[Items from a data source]

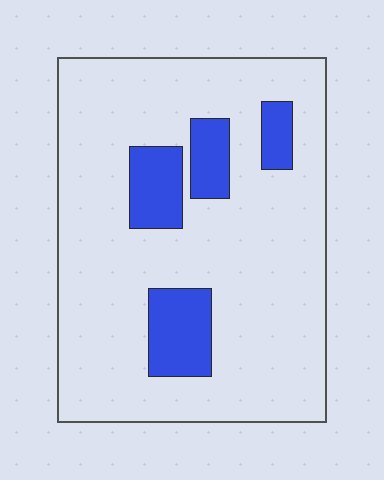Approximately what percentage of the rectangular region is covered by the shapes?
Approximately 15%.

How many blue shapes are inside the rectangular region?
4.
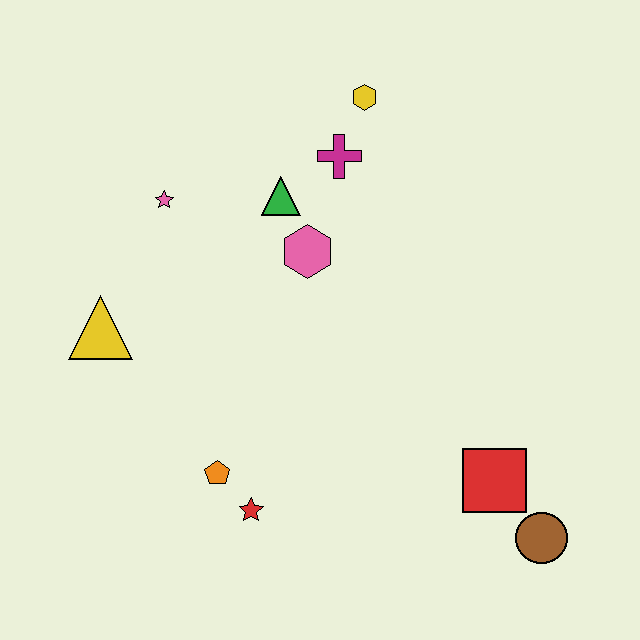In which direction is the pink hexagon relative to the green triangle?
The pink hexagon is below the green triangle.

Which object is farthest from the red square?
The pink star is farthest from the red square.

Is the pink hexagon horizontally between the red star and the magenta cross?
Yes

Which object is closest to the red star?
The orange pentagon is closest to the red star.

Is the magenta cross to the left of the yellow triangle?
No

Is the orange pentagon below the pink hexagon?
Yes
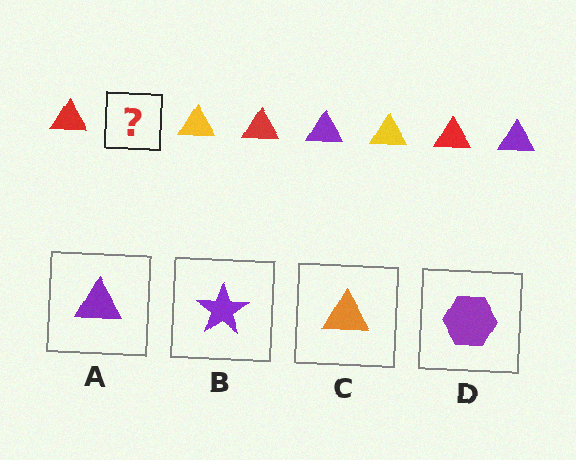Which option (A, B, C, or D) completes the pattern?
A.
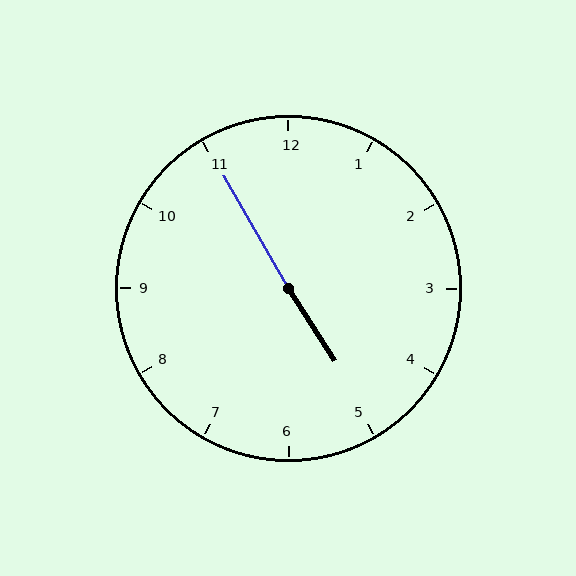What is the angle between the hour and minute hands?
Approximately 178 degrees.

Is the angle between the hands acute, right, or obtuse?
It is obtuse.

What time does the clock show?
4:55.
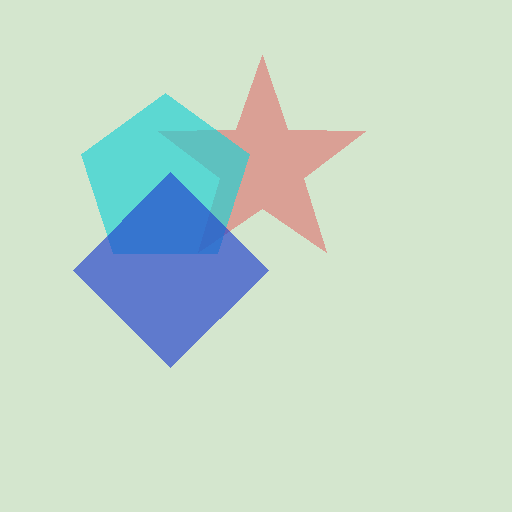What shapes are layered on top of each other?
The layered shapes are: a red star, a cyan pentagon, a blue diamond.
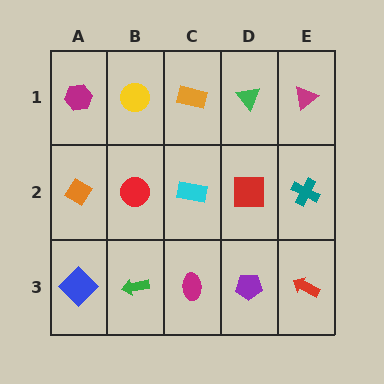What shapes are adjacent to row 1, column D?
A red square (row 2, column D), an orange rectangle (row 1, column C), a magenta triangle (row 1, column E).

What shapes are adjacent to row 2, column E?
A magenta triangle (row 1, column E), a red arrow (row 3, column E), a red square (row 2, column D).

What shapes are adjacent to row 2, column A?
A magenta hexagon (row 1, column A), a blue diamond (row 3, column A), a red circle (row 2, column B).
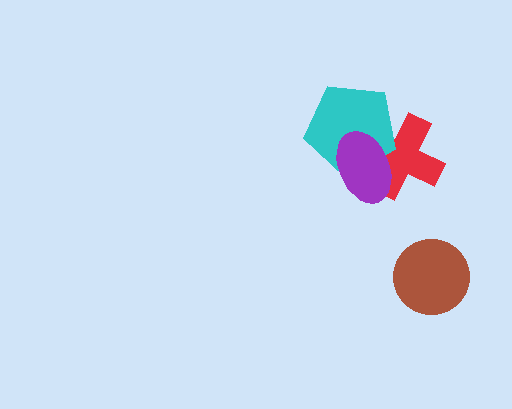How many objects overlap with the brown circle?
0 objects overlap with the brown circle.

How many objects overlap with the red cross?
2 objects overlap with the red cross.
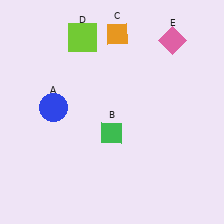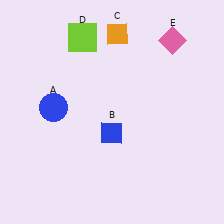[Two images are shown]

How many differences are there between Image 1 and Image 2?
There is 1 difference between the two images.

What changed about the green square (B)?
In Image 1, B is green. In Image 2, it changed to blue.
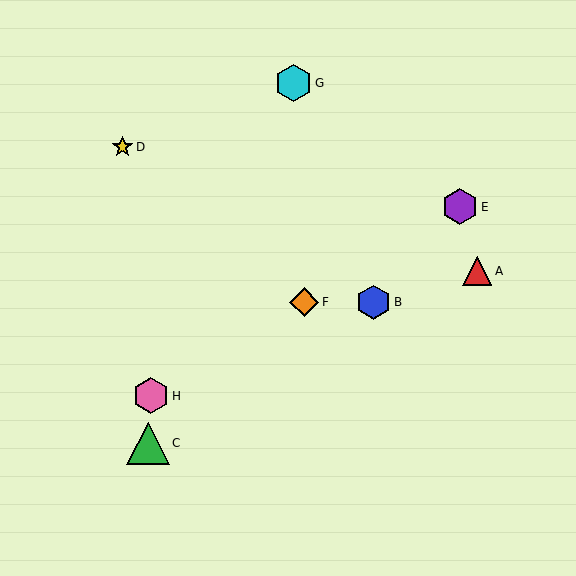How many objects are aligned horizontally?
2 objects (B, F) are aligned horizontally.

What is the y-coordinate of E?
Object E is at y≈207.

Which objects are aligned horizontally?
Objects B, F are aligned horizontally.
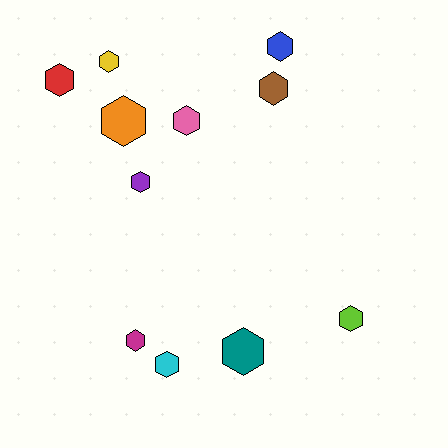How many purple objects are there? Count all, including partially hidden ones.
There is 1 purple object.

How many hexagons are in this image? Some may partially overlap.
There are 11 hexagons.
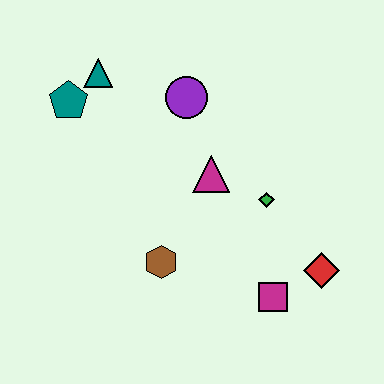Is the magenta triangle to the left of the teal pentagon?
No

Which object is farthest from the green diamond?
The teal pentagon is farthest from the green diamond.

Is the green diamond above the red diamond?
Yes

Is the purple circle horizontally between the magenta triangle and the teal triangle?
Yes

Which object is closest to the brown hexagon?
The magenta triangle is closest to the brown hexagon.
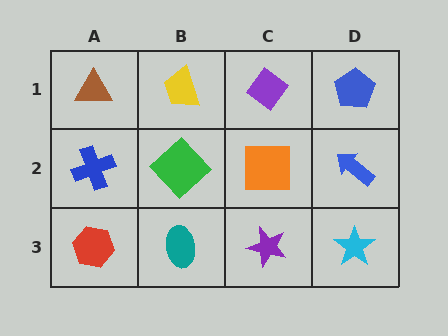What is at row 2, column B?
A green diamond.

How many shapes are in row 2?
4 shapes.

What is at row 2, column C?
An orange square.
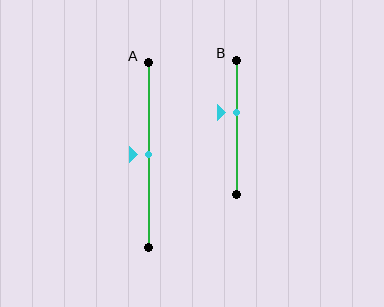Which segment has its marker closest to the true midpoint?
Segment A has its marker closest to the true midpoint.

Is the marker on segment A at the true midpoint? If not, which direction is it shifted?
Yes, the marker on segment A is at the true midpoint.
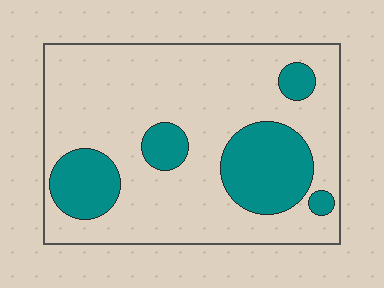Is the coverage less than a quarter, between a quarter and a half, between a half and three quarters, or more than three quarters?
Less than a quarter.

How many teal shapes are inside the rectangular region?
5.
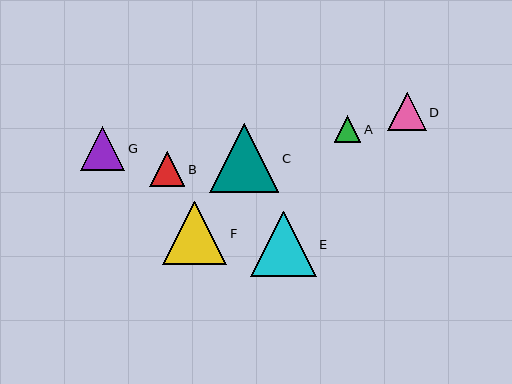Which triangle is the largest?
Triangle C is the largest with a size of approximately 70 pixels.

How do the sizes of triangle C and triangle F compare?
Triangle C and triangle F are approximately the same size.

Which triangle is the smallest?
Triangle A is the smallest with a size of approximately 27 pixels.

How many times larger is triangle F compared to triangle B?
Triangle F is approximately 1.8 times the size of triangle B.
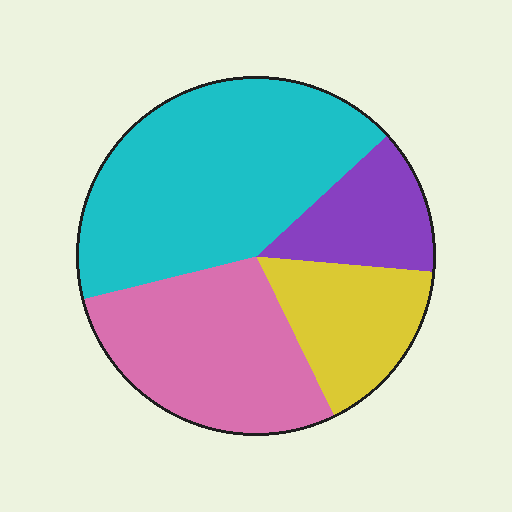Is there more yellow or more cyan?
Cyan.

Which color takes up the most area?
Cyan, at roughly 40%.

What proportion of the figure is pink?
Pink covers around 30% of the figure.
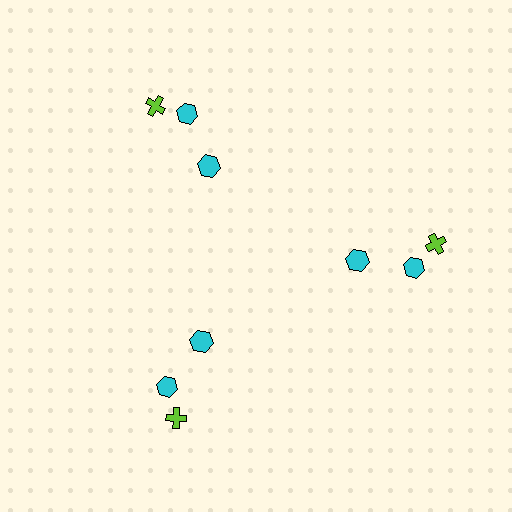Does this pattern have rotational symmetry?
Yes, this pattern has 3-fold rotational symmetry. It looks the same after rotating 120 degrees around the center.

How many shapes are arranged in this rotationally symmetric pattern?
There are 9 shapes, arranged in 3 groups of 3.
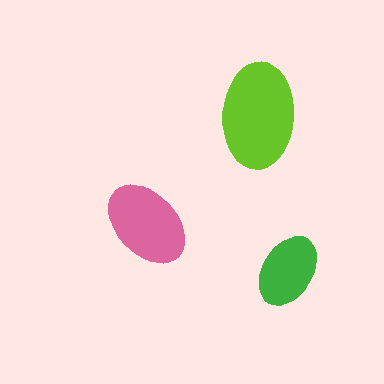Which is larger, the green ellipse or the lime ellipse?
The lime one.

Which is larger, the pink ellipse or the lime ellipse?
The lime one.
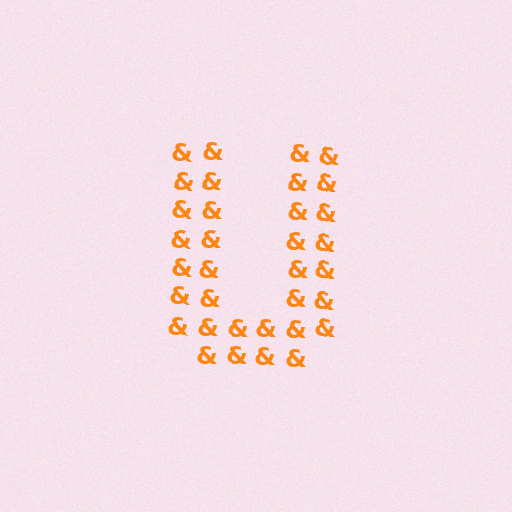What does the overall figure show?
The overall figure shows the letter U.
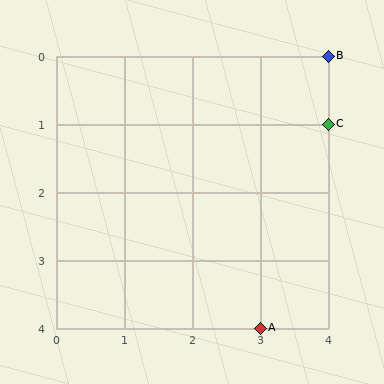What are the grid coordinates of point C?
Point C is at grid coordinates (4, 1).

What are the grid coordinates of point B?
Point B is at grid coordinates (4, 0).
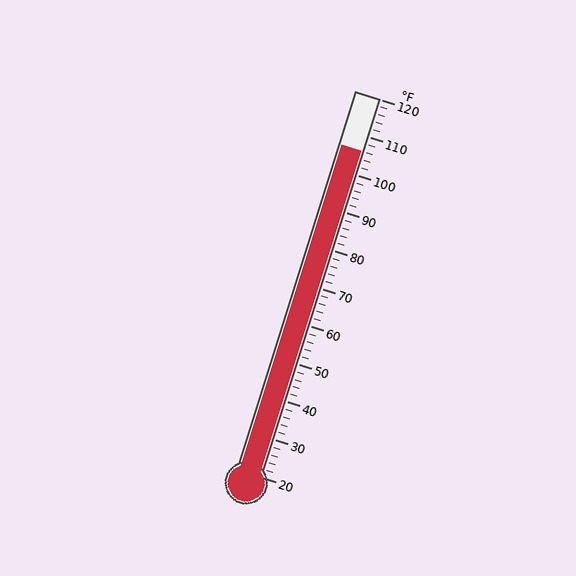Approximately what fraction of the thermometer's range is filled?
The thermometer is filled to approximately 85% of its range.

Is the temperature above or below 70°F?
The temperature is above 70°F.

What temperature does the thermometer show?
The thermometer shows approximately 106°F.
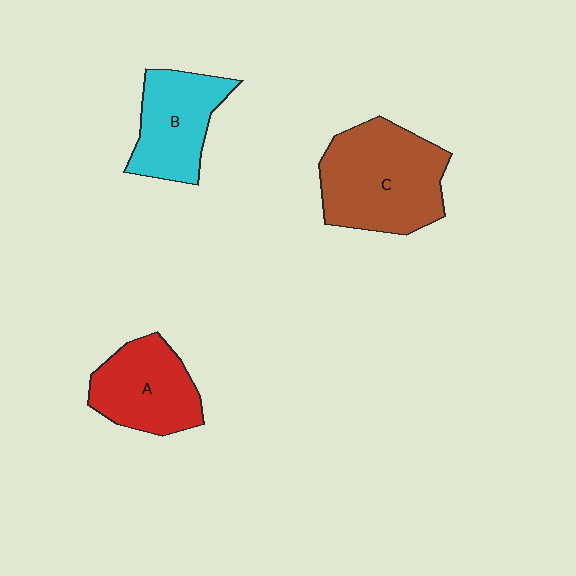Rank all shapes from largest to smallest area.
From largest to smallest: C (brown), A (red), B (cyan).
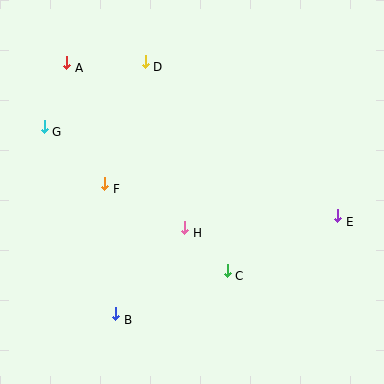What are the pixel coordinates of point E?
Point E is at (338, 222).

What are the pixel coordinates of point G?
Point G is at (44, 132).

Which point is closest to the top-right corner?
Point E is closest to the top-right corner.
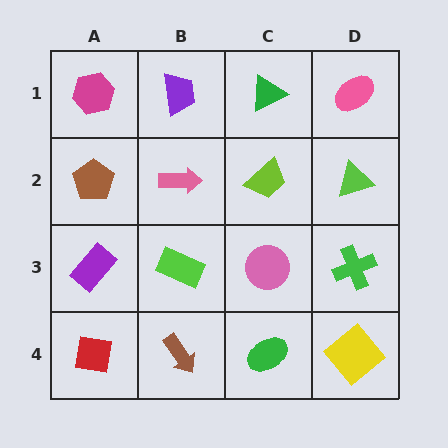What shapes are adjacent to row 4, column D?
A green cross (row 3, column D), a green ellipse (row 4, column C).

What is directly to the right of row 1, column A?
A purple trapezoid.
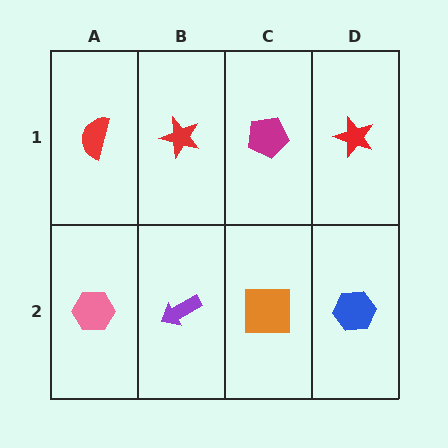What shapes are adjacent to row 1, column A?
A pink hexagon (row 2, column A), a red star (row 1, column B).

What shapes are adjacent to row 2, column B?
A red star (row 1, column B), a pink hexagon (row 2, column A), an orange square (row 2, column C).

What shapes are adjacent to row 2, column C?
A magenta pentagon (row 1, column C), a purple arrow (row 2, column B), a blue hexagon (row 2, column D).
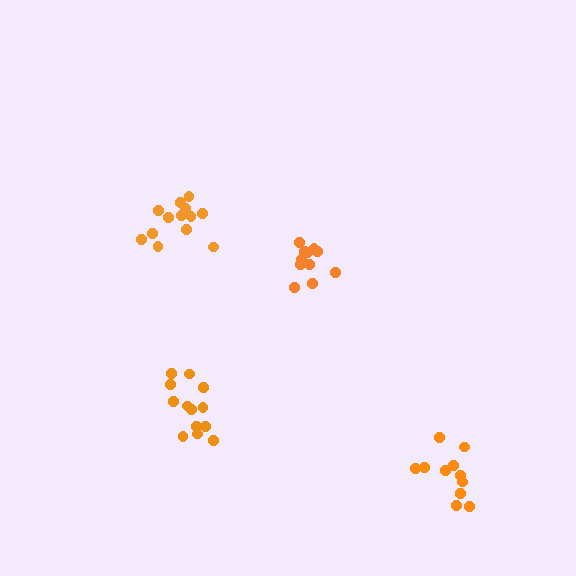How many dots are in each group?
Group 1: 11 dots, Group 2: 11 dots, Group 3: 13 dots, Group 4: 13 dots (48 total).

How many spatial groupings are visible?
There are 4 spatial groupings.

- [Problem description] Working from the lines above, reproduce the material exactly and exclude its pictures.

- [Answer to the exercise]
Approximately what percentage of the rectangular region is covered by the shapes?
Approximately 15%.

How many blue shapes are inside the rectangular region?
4.
In which direction is the pink hexagon relative to the green triangle?
The pink hexagon is below the green triangle.

Which object is farthest from the red square?
The pink star is farthest from the red square.

Is the pink hexagon horizontally between the red star and the magenta cross?
Yes

Which object is closest to the red star?
The orange pentagon is closest to the red star.

Is the magenta cross to the left of the yellow triangle?
No

Is the orange pentagon below the pink hexagon?
Yes
Which option (A, B, C, or D) completes the pattern?
A.
What is the angle between the hour and minute hands?
Approximately 178 degrees.

Is the angle between the hands acute, right, or obtuse?
It is obtuse.

What time does the clock show?
4:55.
What shapes are layered on top of each other?
The layered shapes are: a red star, a cyan pentagon, a blue diamond.
What shapes are adjacent to row 1, column D?
A red square (row 2, column D), an orange rectangle (row 1, column C), a magenta triangle (row 1, column E).

What shapes are adjacent to row 2, column E?
A magenta triangle (row 1, column E), a red arrow (row 3, column E), a red square (row 2, column D).

What shapes are adjacent to row 2, column A?
A magenta hexagon (row 1, column A), a blue diamond (row 3, column A), a red circle (row 2, column B).
How many objects overlap with the brown circle?
0 objects overlap with the brown circle.

How many objects overlap with the red cross?
2 objects overlap with the red cross.
[Two images are shown]

How many differences are there between Image 1 and Image 2?
There is 1 difference between the two images.

What changed about the green square (B)?
In Image 1, B is green. In Image 2, it changed to blue.
How many objects are aligned horizontally?
2 objects (B, F) are aligned horizontally.

What is the y-coordinate of E?
Object E is at y≈207.

Which objects are aligned horizontally?
Objects B, F are aligned horizontally.
How many purple objects are there? Count all, including partially hidden ones.
There is 1 purple object.

How many hexagons are in this image? Some may partially overlap.
There are 11 hexagons.
Is the magenta triangle to the left of the teal pentagon?
No

Which object is farthest from the green diamond?
The teal pentagon is farthest from the green diamond.

Is the green diamond above the red diamond?
Yes

Is the purple circle horizontally between the magenta triangle and the teal triangle?
Yes

Which object is closest to the brown hexagon?
The magenta triangle is closest to the brown hexagon.
What is at row 2, column B?
A green diamond.

How many shapes are in row 2?
4 shapes.

What is at row 2, column C?
An orange square.
Which segment has its marker closest to the true midpoint?
Segment A has its marker closest to the true midpoint.

Is the marker on segment A at the true midpoint? If not, which direction is it shifted?
Yes, the marker on segment A is at the true midpoint.
Is the coverage less than a quarter, between a quarter and a half, between a half and three quarters, or more than three quarters?
Less than a quarter.

How many teal shapes are inside the rectangular region?
5.
Which triangle is the largest?
Triangle C is the largest with a size of approximately 70 pixels.

How do the sizes of triangle C and triangle F compare?
Triangle C and triangle F are approximately the same size.

Which triangle is the smallest?
Triangle A is the smallest with a size of approximately 27 pixels.

How many times larger is triangle F compared to triangle B?
Triangle F is approximately 1.8 times the size of triangle B.
Is there more yellow or more cyan?
Cyan.

Which color takes up the most area?
Cyan, at roughly 40%.

What proportion of the figure is pink?
Pink covers around 30% of the figure.
Does this pattern have rotational symmetry?
Yes, this pattern has 3-fold rotational symmetry. It looks the same after rotating 120 degrees around the center.

How many shapes are arranged in this rotationally symmetric pattern?
There are 9 shapes, arranged in 3 groups of 3.
Which is larger, the green ellipse or the lime ellipse?
The lime one.

Which is larger, the pink ellipse or the lime ellipse?
The lime one.
What does the overall figure show?
The overall figure shows the letter U.
What are the grid coordinates of point C?
Point C is at grid coordinates (4, 1).

What are the grid coordinates of point B?
Point B is at grid coordinates (4, 0).
Approximately what fraction of the thermometer's range is filled?
The thermometer is filled to approximately 85% of its range.

Is the temperature above or below 70°F?
The temperature is above 70°F.

What temperature does the thermometer show?
The thermometer shows approximately 106°F.
Rank all shapes from largest to smallest area.
From largest to smallest: C (brown), A (red), B (cyan).
What are the pixel coordinates of point E?
Point E is at (338, 222).

What are the pixel coordinates of point G?
Point G is at (44, 132).

Which point is closest to the top-right corner?
Point E is closest to the top-right corner.
What shapes are adjacent to row 4, column D?
A green cross (row 3, column D), a green ellipse (row 4, column C).

What is directly to the right of row 1, column A?
A purple trapezoid.
What shapes are adjacent to row 1, column A?
A pink hexagon (row 2, column A), a red star (row 1, column B).

What shapes are adjacent to row 2, column B?
A red star (row 1, column B), a pink hexagon (row 2, column A), an orange square (row 2, column C).

What shapes are adjacent to row 2, column C?
A magenta pentagon (row 1, column C), a purple arrow (row 2, column B), a blue hexagon (row 2, column D).
How many dots are in each group?
Group 1: 11 dots, Group 2: 11 dots, Group 3: 13 dots, Group 4: 13 dots (48 total).

How many spatial groupings are visible?
There are 4 spatial groupings.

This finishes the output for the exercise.